GIVEN EXERCISE:
In the records below, find the line containing "What color is the cell at row 2, column A?". Output it and every line after it to the end, unchanged, with no pictures.

DATA SUPPLIED:
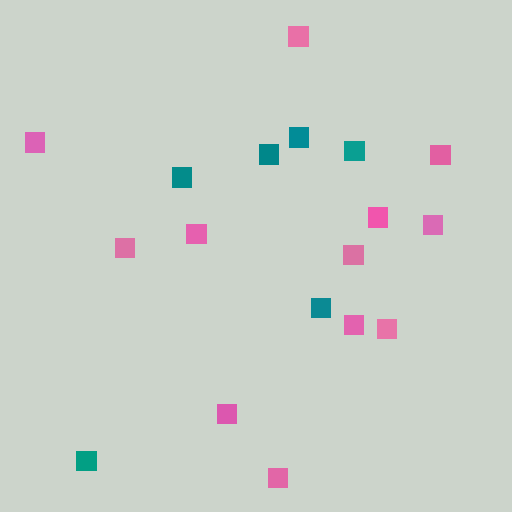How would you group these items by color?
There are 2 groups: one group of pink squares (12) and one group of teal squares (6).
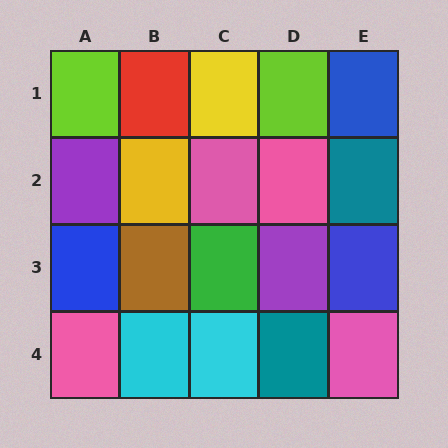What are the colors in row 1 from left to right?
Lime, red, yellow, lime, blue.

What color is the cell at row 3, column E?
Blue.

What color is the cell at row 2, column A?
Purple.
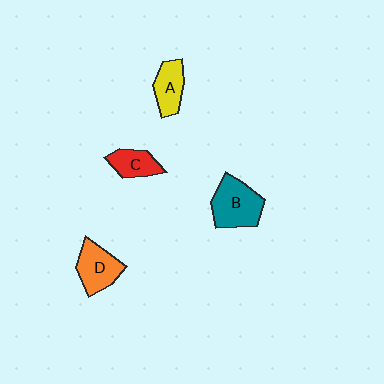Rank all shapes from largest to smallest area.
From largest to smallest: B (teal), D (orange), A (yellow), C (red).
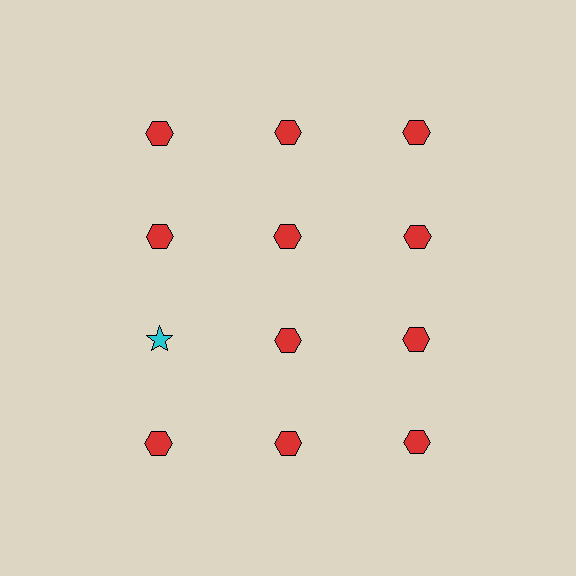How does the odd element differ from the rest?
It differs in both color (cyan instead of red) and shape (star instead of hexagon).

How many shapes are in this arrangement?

PROBLEM SOLUTION:
What color is the cell at row 2, column A?
Purple.
Rank all shapes from largest to smallest area.
From largest to smallest: B (teal), D (orange), A (yellow), C (red).
How does the odd element differ from the rest?
It differs in both color (cyan instead of red) and shape (star instead of hexagon).

How many shapes are in this arrangement?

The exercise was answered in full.